-- Data to use start --

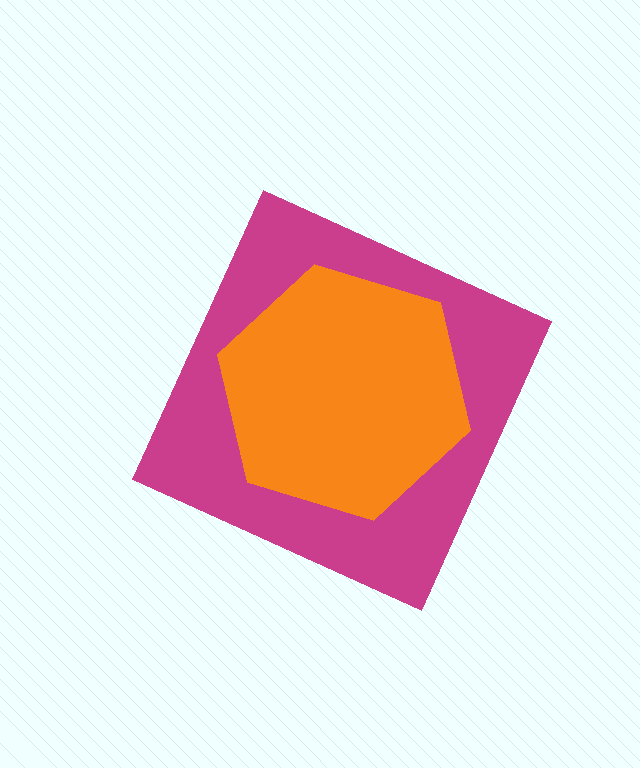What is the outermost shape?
The magenta diamond.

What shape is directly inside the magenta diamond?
The orange hexagon.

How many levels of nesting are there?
2.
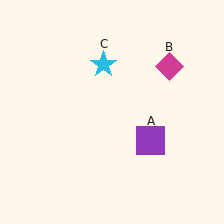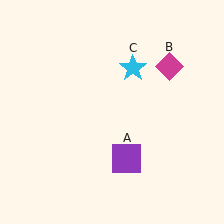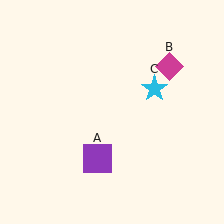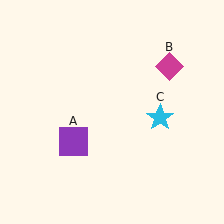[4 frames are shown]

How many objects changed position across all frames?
2 objects changed position: purple square (object A), cyan star (object C).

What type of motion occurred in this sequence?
The purple square (object A), cyan star (object C) rotated clockwise around the center of the scene.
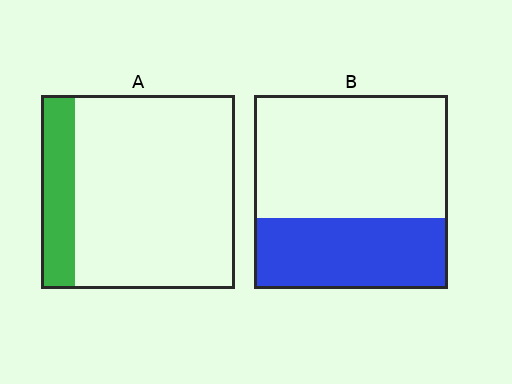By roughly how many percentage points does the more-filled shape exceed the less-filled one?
By roughly 20 percentage points (B over A).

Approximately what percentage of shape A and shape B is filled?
A is approximately 20% and B is approximately 35%.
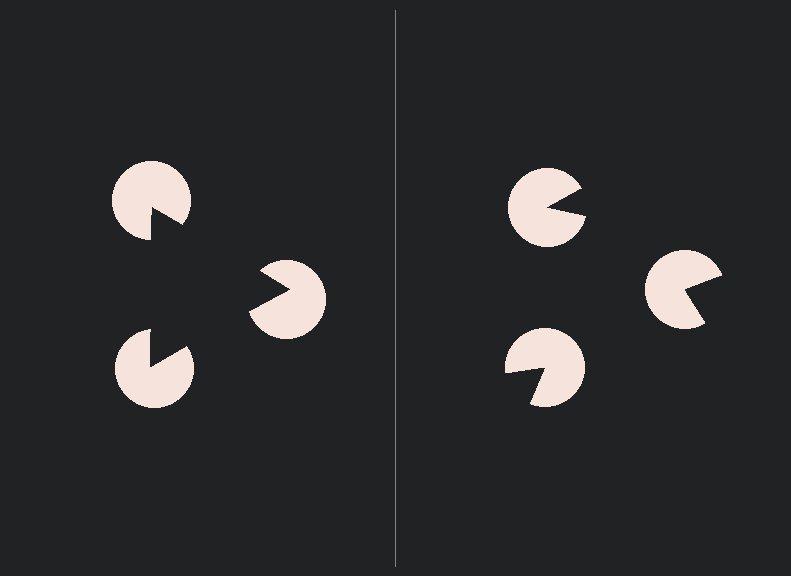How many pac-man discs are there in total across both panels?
6 — 3 on each side.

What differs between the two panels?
The pac-man discs are positioned identically on both sides; only the wedge orientations differ. On the left they align to a triangle; on the right they are misaligned.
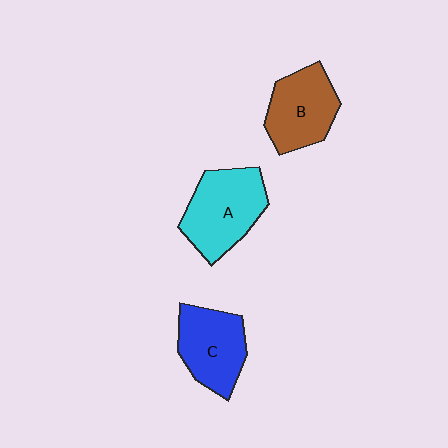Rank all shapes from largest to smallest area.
From largest to smallest: A (cyan), C (blue), B (brown).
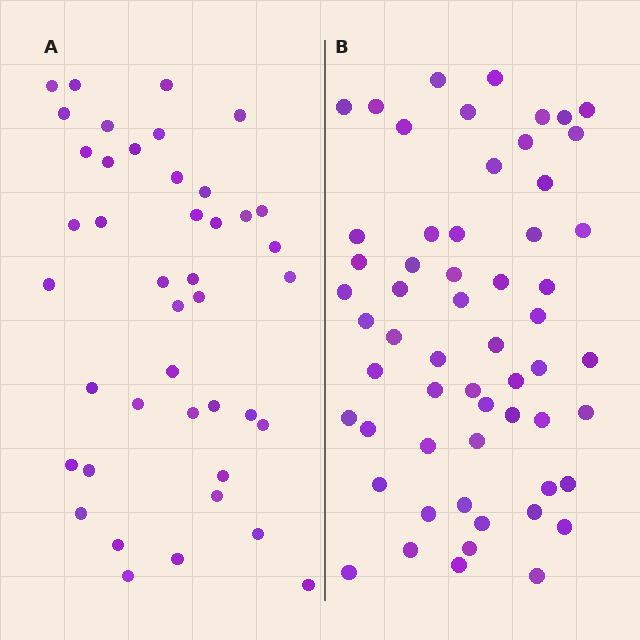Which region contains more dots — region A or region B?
Region B (the right region) has more dots.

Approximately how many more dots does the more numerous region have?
Region B has approximately 15 more dots than region A.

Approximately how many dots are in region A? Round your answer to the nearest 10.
About 40 dots. (The exact count is 42, which rounds to 40.)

-- Data to use end --

#### Task directions
Pictures don't belong in the copy. Transcribe every record exactly as it appears.

#### Worked solution
What is the outermost shape?
The magenta diamond.

What shape is directly inside the magenta diamond?
The orange hexagon.

How many levels of nesting are there?
2.
[4 frames are shown]

How many objects changed position across all frames?
2 objects changed position: purple square (object A), cyan star (object C).

What type of motion occurred in this sequence?
The purple square (object A), cyan star (object C) rotated clockwise around the center of the scene.
By roughly how many percentage points does the more-filled shape exceed the less-filled one?
By roughly 20 percentage points (B over A).

Approximately what percentage of shape A and shape B is filled?
A is approximately 20% and B is approximately 35%.
How many pac-man discs are there in total across both panels?
6 — 3 on each side.

What differs between the two panels?
The pac-man discs are positioned identically on both sides; only the wedge orientations differ. On the left they align to a triangle; on the right they are misaligned.
Rank all shapes from largest to smallest area.
From largest to smallest: A (cyan), C (blue), B (brown).
Which region contains more dots — region A or region B?
Region B (the right region) has more dots.

Approximately how many more dots does the more numerous region have?
Region B has approximately 15 more dots than region A.

Approximately how many dots are in region A? Round your answer to the nearest 10.
About 40 dots. (The exact count is 42, which rounds to 40.)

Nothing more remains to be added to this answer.